▶ What is needed: Only the lines from the one holding "Are the two" to the end should be retyped, exactly, with both ends included and no pictures.

Questions on rendered shapes

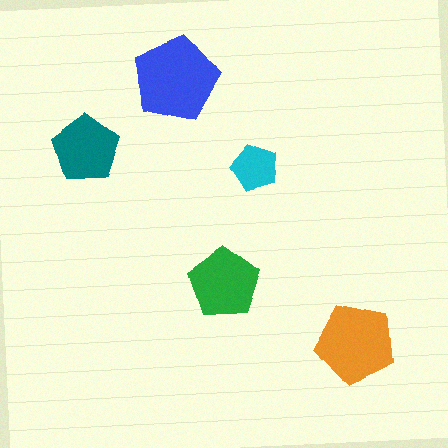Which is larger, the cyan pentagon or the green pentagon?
The green one.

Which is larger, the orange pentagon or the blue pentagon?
The blue one.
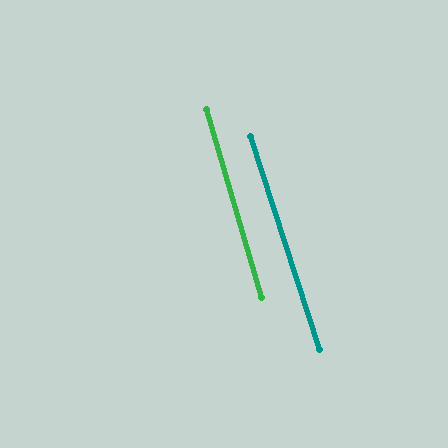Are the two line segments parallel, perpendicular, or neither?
Parallel — their directions differ by only 1.6°.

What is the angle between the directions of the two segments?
Approximately 2 degrees.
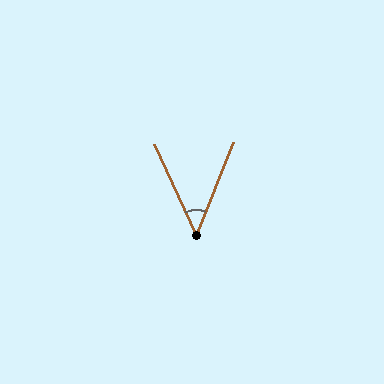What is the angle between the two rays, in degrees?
Approximately 46 degrees.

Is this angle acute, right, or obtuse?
It is acute.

▶ Exercise response:
Are the two line segments parallel, perpendicular, or neither?
Parallel — their directions differ by only 1.6°.

What is the angle between the directions of the two segments?
Approximately 2 degrees.
What is the angle between the two rays, in degrees?
Approximately 46 degrees.

Is this angle acute, right, or obtuse?
It is acute.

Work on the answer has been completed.